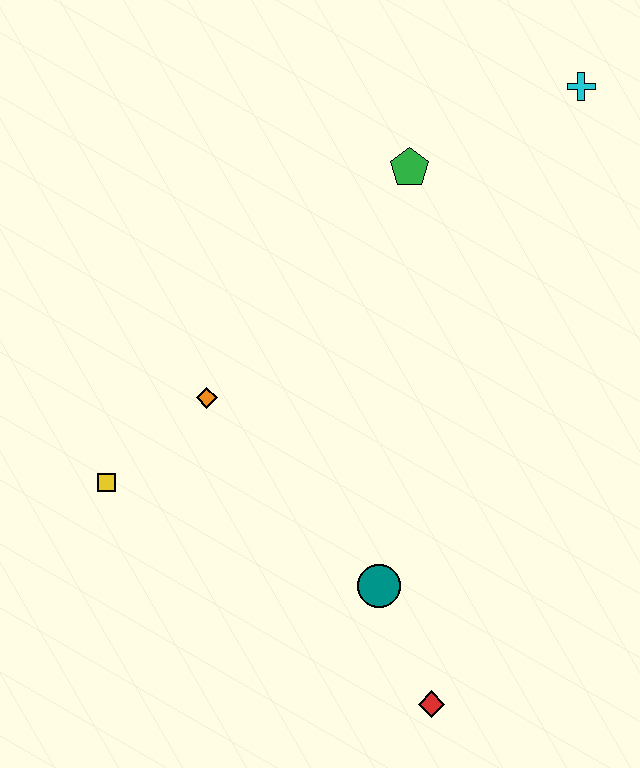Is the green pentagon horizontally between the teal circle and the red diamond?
Yes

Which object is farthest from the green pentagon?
The red diamond is farthest from the green pentagon.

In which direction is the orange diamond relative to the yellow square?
The orange diamond is to the right of the yellow square.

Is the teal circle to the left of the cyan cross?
Yes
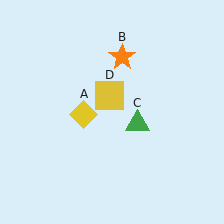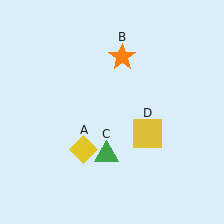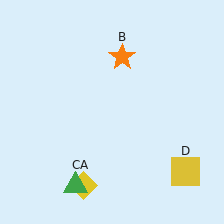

◆ **Problem statement**
Would you return the data exactly as written, without the pictures?

◆ **Solution for this exercise**
Is the green pentagon horizontally between the teal circle and the red diamond?
Yes

Which object is farthest from the green pentagon?
The red diamond is farthest from the green pentagon.

In which direction is the orange diamond relative to the yellow square?
The orange diamond is to the right of the yellow square.

Is the teal circle to the left of the cyan cross?
Yes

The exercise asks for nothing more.